■ TASK STATEMENT
Return the listing below unchanged, minus its pictures.
* start SUPPLIED DATA *
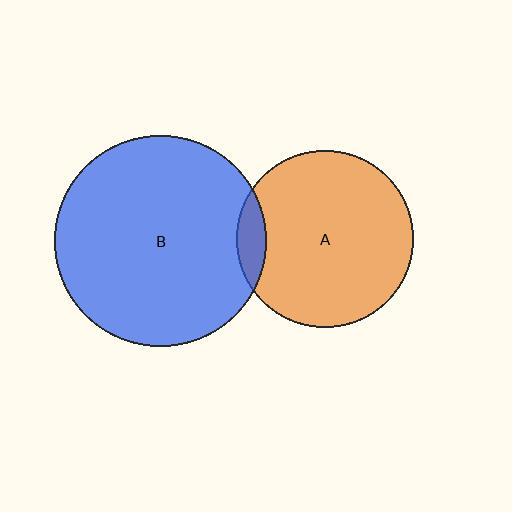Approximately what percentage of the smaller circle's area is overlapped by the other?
Approximately 10%.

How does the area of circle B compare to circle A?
Approximately 1.4 times.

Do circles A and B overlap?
Yes.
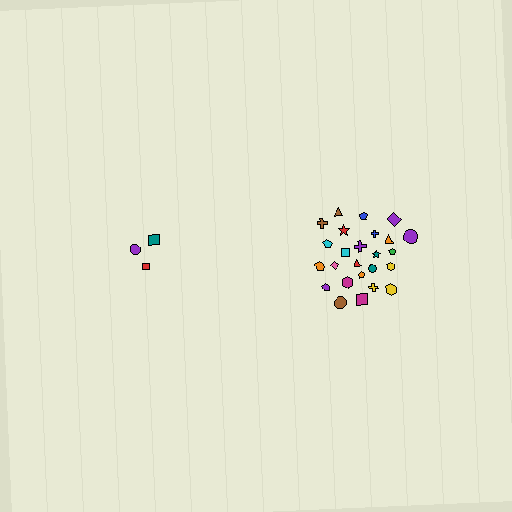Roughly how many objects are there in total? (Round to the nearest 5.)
Roughly 30 objects in total.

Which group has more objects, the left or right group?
The right group.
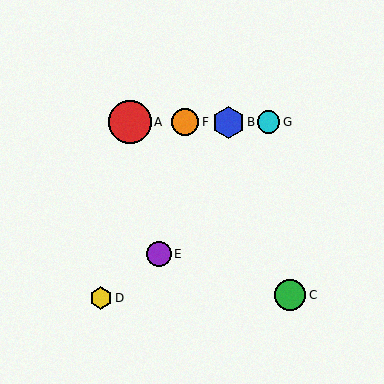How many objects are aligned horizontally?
4 objects (A, B, F, G) are aligned horizontally.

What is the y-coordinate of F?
Object F is at y≈122.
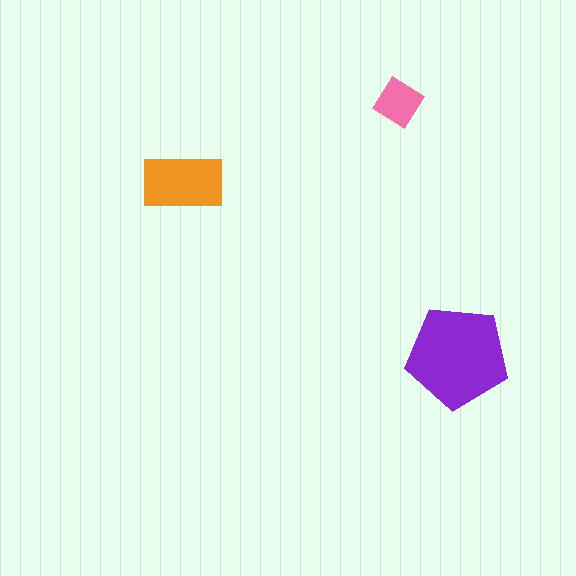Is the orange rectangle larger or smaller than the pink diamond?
Larger.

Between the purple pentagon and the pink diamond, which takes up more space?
The purple pentagon.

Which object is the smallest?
The pink diamond.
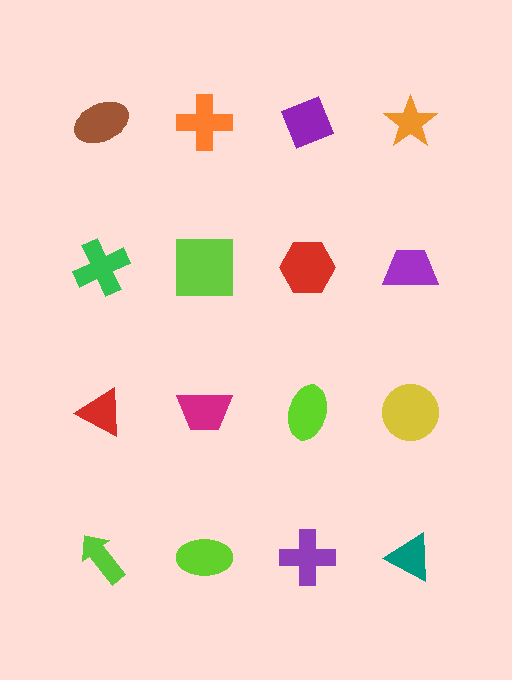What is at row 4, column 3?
A purple cross.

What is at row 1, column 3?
A purple diamond.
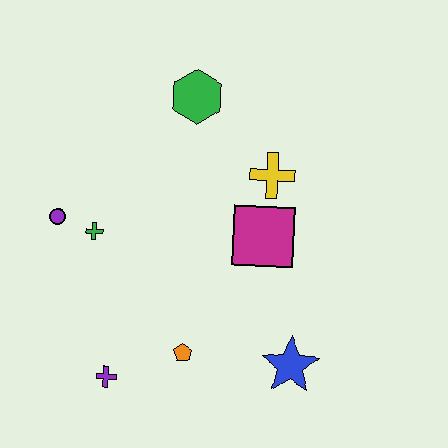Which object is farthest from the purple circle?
The blue star is farthest from the purple circle.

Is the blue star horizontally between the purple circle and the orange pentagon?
No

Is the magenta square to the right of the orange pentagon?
Yes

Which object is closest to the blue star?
The orange pentagon is closest to the blue star.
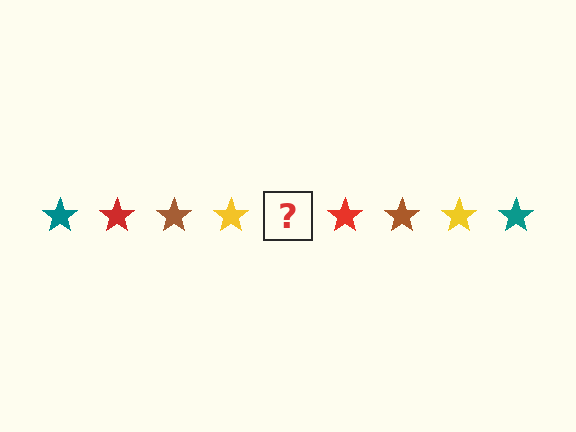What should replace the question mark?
The question mark should be replaced with a teal star.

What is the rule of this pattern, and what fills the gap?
The rule is that the pattern cycles through teal, red, brown, yellow stars. The gap should be filled with a teal star.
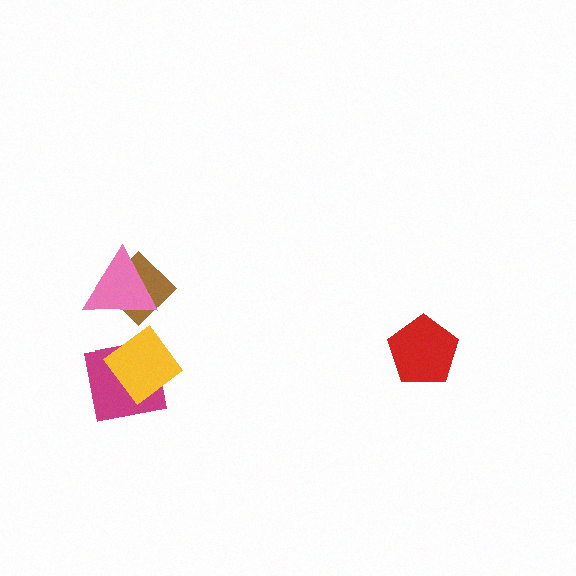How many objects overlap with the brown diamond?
1 object overlaps with the brown diamond.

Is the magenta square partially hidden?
Yes, it is partially covered by another shape.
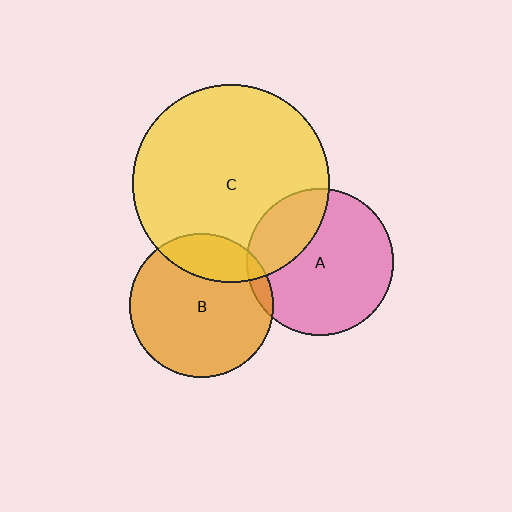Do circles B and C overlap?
Yes.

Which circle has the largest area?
Circle C (yellow).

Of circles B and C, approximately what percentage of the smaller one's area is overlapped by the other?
Approximately 20%.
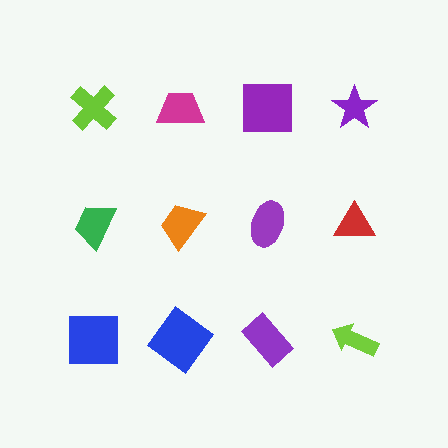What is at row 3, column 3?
A purple rectangle.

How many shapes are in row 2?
4 shapes.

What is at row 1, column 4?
A purple star.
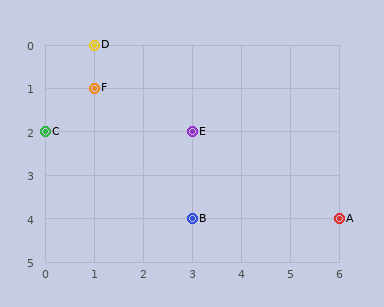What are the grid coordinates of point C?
Point C is at grid coordinates (0, 2).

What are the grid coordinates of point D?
Point D is at grid coordinates (1, 0).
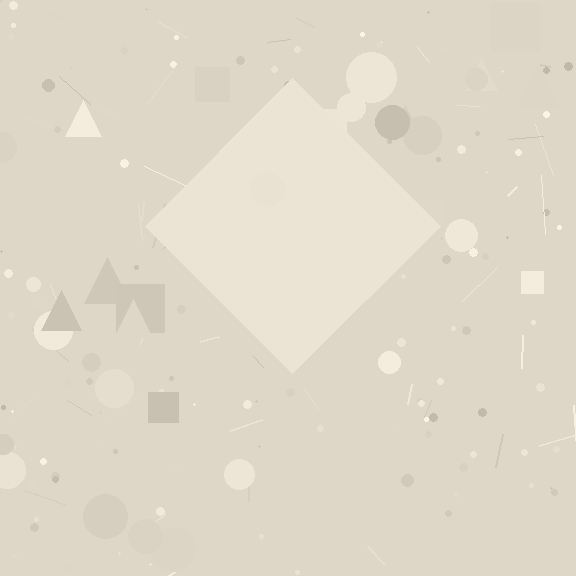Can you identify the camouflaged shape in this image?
The camouflaged shape is a diamond.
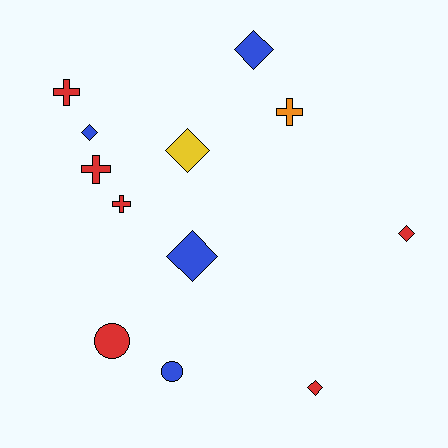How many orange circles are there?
There are no orange circles.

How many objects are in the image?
There are 12 objects.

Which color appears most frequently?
Red, with 6 objects.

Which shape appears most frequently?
Diamond, with 6 objects.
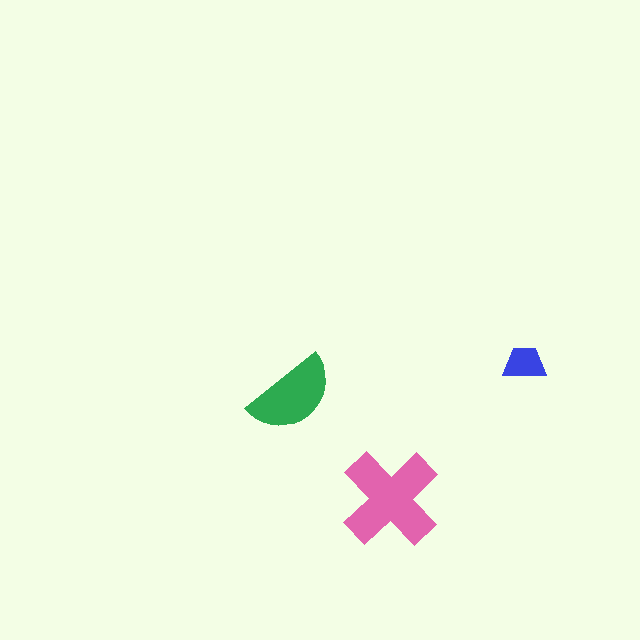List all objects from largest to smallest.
The pink cross, the green semicircle, the blue trapezoid.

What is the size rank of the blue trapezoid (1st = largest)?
3rd.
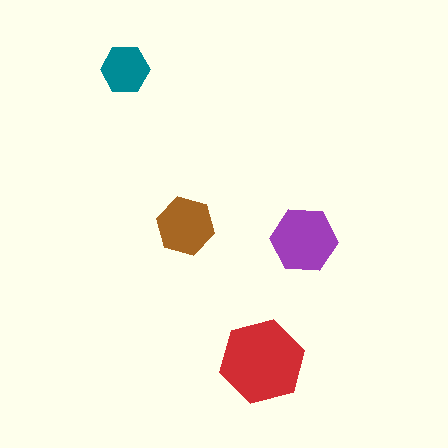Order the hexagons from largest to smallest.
the red one, the purple one, the brown one, the teal one.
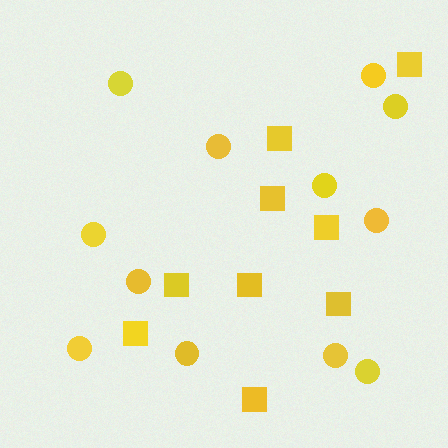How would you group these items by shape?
There are 2 groups: one group of squares (9) and one group of circles (12).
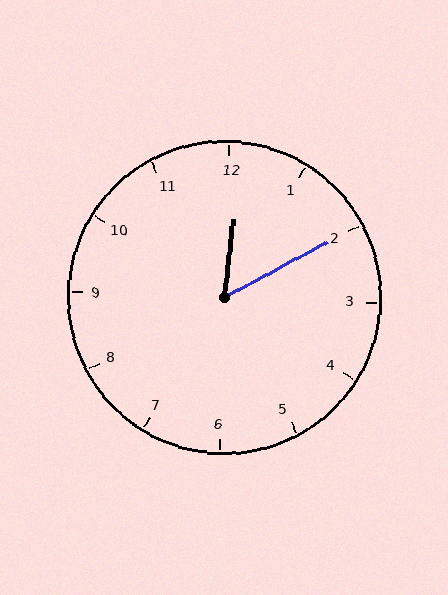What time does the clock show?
12:10.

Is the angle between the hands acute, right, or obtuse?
It is acute.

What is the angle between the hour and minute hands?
Approximately 55 degrees.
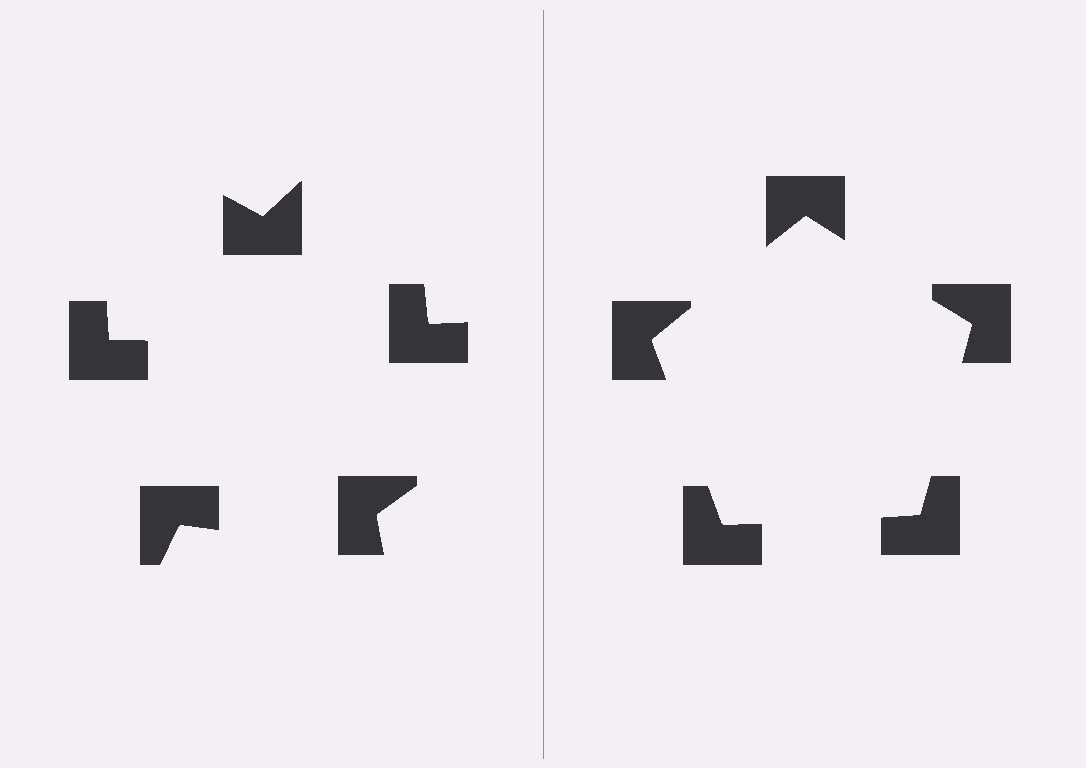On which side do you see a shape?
An illusory pentagon appears on the right side. On the left side the wedge cuts are rotated, so no coherent shape forms.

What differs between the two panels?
The notched squares are positioned identically on both sides; only the wedge orientations differ. On the right they align to a pentagon; on the left they are misaligned.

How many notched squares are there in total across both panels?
10 — 5 on each side.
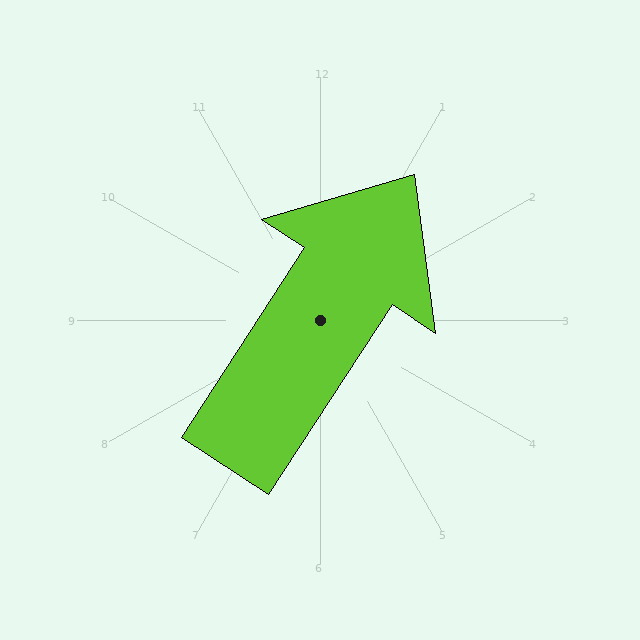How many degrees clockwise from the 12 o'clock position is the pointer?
Approximately 33 degrees.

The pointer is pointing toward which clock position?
Roughly 1 o'clock.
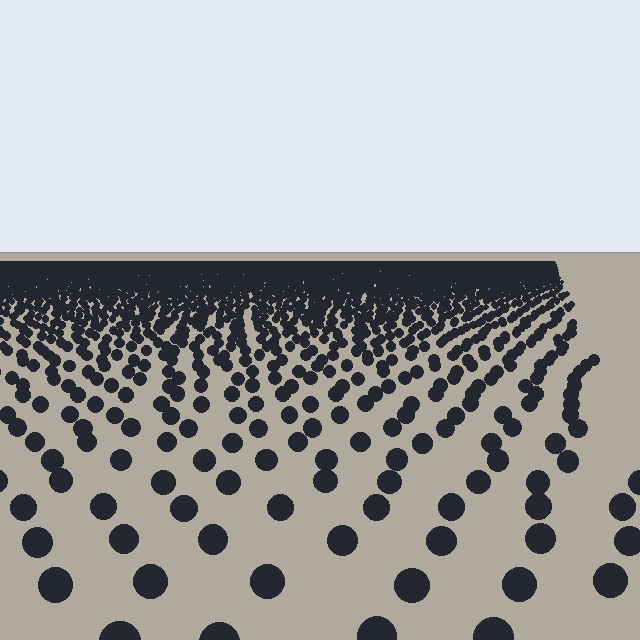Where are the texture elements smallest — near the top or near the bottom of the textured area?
Near the top.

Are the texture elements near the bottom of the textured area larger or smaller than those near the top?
Larger. Near the bottom, elements are closer to the viewer and appear at a bigger on-screen size.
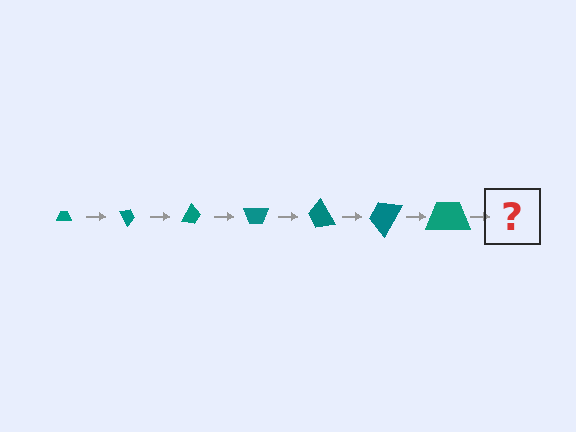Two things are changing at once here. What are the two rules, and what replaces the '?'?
The two rules are that the trapezoid grows larger each step and it rotates 60 degrees clockwise each step. The '?' should be a trapezoid, larger than the previous one and rotated 420 degrees clockwise from the start.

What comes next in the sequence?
The next element should be a trapezoid, larger than the previous one and rotated 420 degrees clockwise from the start.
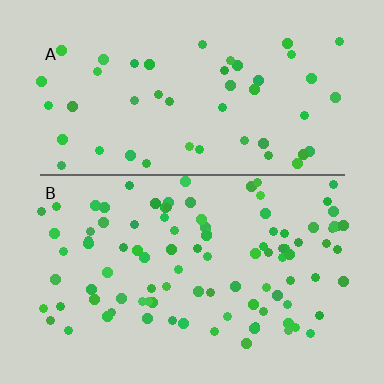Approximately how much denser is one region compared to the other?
Approximately 2.0× — region B over region A.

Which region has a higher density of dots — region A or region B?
B (the bottom).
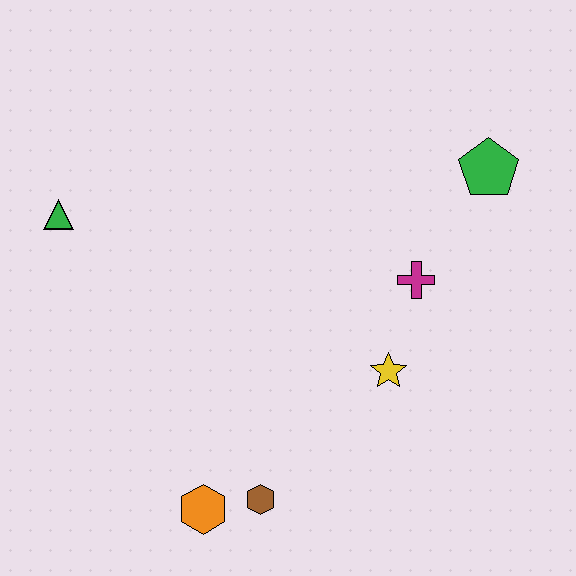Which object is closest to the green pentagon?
The magenta cross is closest to the green pentagon.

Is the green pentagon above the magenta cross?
Yes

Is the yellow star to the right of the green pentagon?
No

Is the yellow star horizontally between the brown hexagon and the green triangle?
No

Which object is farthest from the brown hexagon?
The green pentagon is farthest from the brown hexagon.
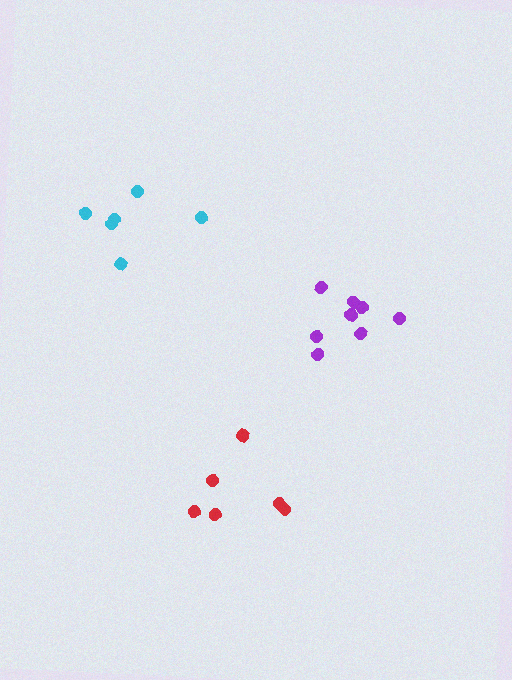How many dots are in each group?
Group 1: 8 dots, Group 2: 6 dots, Group 3: 6 dots (20 total).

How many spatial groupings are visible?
There are 3 spatial groupings.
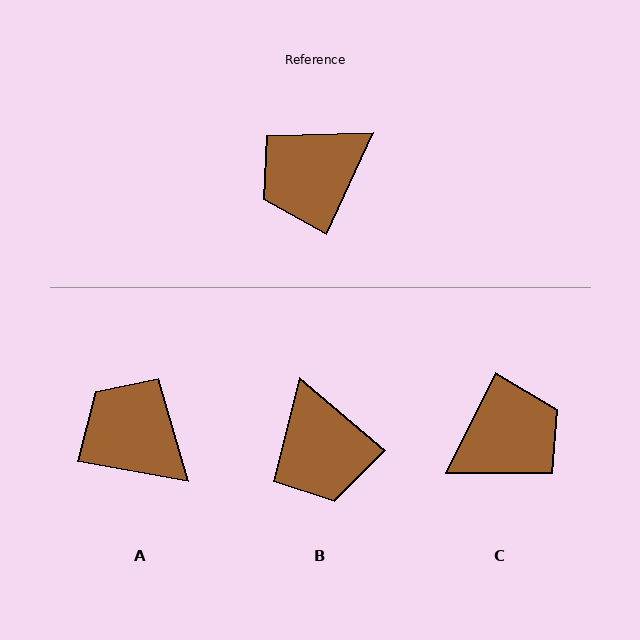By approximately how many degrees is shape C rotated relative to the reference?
Approximately 178 degrees counter-clockwise.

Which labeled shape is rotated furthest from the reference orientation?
C, about 178 degrees away.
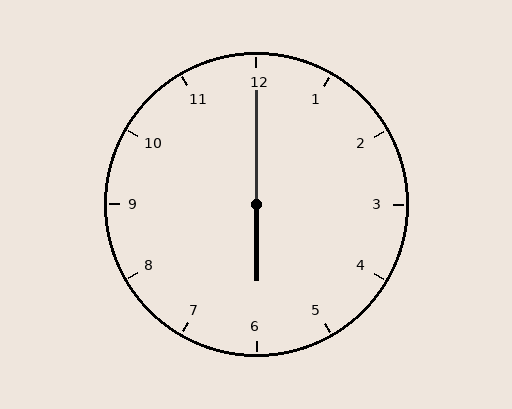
* end SUPPLIED DATA *
■ TASK RESPONSE
Approximately what percentage of the smaller circle's area is overlapped by the other?
Approximately 10%.

How does the area of circle B compare to circle A?
Approximately 1.4 times.

Do circles A and B overlap?
Yes.
Roughly how many objects are there in total? (Round to the nearest 5.)
Roughly 30 objects in total.

Which group has more objects, the left or right group?
The right group.
How many objects are aligned horizontally?
4 objects (A, B, F, G) are aligned horizontally.

What is the y-coordinate of F?
Object F is at y≈122.
Is the orange rectangle larger or smaller than the pink diamond?
Larger.

Between the purple pentagon and the pink diamond, which takes up more space?
The purple pentagon.

Which object is the smallest?
The pink diamond.
What is at row 4, column 3?
A purple cross.

What is at row 1, column 3?
A purple diamond.
Which object is farthest from the purple circle?
The blue star is farthest from the purple circle.

Is the blue star horizontally between the purple circle and the orange pentagon?
No

Is the magenta square to the right of the orange pentagon?
Yes

Which object is closest to the blue star?
The orange pentagon is closest to the blue star.
What should replace the question mark?
The question mark should be replaced with a teal star.

What is the rule of this pattern, and what fills the gap?
The rule is that the pattern cycles through teal, red, brown, yellow stars. The gap should be filled with a teal star.
How many objects overlap with the brown diamond?
1 object overlaps with the brown diamond.

Is the magenta square partially hidden?
Yes, it is partially covered by another shape.
Do circles B and C overlap?
Yes.

Which circle has the largest area?
Circle C (yellow).

Of circles B and C, approximately what percentage of the smaller one's area is overlapped by the other?
Approximately 20%.
What is at row 3, column 3?
A purple rectangle.

How many shapes are in row 2?
4 shapes.

What is at row 1, column 4?
A purple star.
What are the grid coordinates of point C?
Point C is at grid coordinates (0, 2).

What are the grid coordinates of point D?
Point D is at grid coordinates (1, 0).
Can you identify the camouflaged shape in this image?
The camouflaged shape is a diamond.
How many orange circles are there?
There are no orange circles.

How many objects are in the image?
There are 12 objects.

Which color appears most frequently?
Red, with 6 objects.

Which shape appears most frequently?
Diamond, with 6 objects.
List all objects from largest to smallest.
The pink cross, the green semicircle, the blue trapezoid.

What is the size rank of the blue trapezoid (1st = largest)?
3rd.
Order the hexagons from largest to smallest.
the red one, the purple one, the brown one, the teal one.
How would you group these items by shape?
There are 2 groups: one group of squares (9) and one group of circles (12).
What time does the clock show?
12:10.

Is the angle between the hands acute, right, or obtuse?
It is acute.

What is the angle between the hour and minute hands?
Approximately 55 degrees.
On which side do you see a shape?
An illusory pentagon appears on the right side. On the left side the wedge cuts are rotated, so no coherent shape forms.

What differs between the two panels?
The notched squares are positioned identically on both sides; only the wedge orientations differ. On the right they align to a pentagon; on the left they are misaligned.

How many notched squares are there in total across both panels?
10 — 5 on each side.
How many degrees clockwise from the 12 o'clock position is the pointer?
Approximately 33 degrees.

The pointer is pointing toward which clock position?
Roughly 1 o'clock.
Where are the texture elements smallest — near the top or near the bottom of the textured area?
Near the top.

Are the texture elements near the bottom of the textured area larger or smaller than those near the top?
Larger. Near the bottom, elements are closer to the viewer and appear at a bigger on-screen size.
Two things are changing at once here. What are the two rules, and what replaces the '?'?
The two rules are that the trapezoid grows larger each step and it rotates 60 degrees clockwise each step. The '?' should be a trapezoid, larger than the previous one and rotated 420 degrees clockwise from the start.

What comes next in the sequence?
The next element should be a trapezoid, larger than the previous one and rotated 420 degrees clockwise from the start.
Approximately how much denser is one region compared to the other?
Approximately 2.0× — region B over region A.

Which region has a higher density of dots — region A or region B?
B (the bottom).
Which object is closest to the green pentagon?
The magenta cross is closest to the green pentagon.

Is the green pentagon above the magenta cross?
Yes

Is the yellow star to the right of the green pentagon?
No

Is the yellow star horizontally between the brown hexagon and the green triangle?
No

Which object is farthest from the brown hexagon?
The green pentagon is farthest from the brown hexagon.
How many dots are in each group?
Group 1: 8 dots, Group 2: 6 dots, Group 3: 6 dots (20 total).

How many spatial groupings are visible?
There are 3 spatial groupings.
By approximately how many degrees is shape C rotated relative to the reference?
Approximately 178 degrees counter-clockwise.

Which labeled shape is rotated furthest from the reference orientation?
C, about 178 degrees away.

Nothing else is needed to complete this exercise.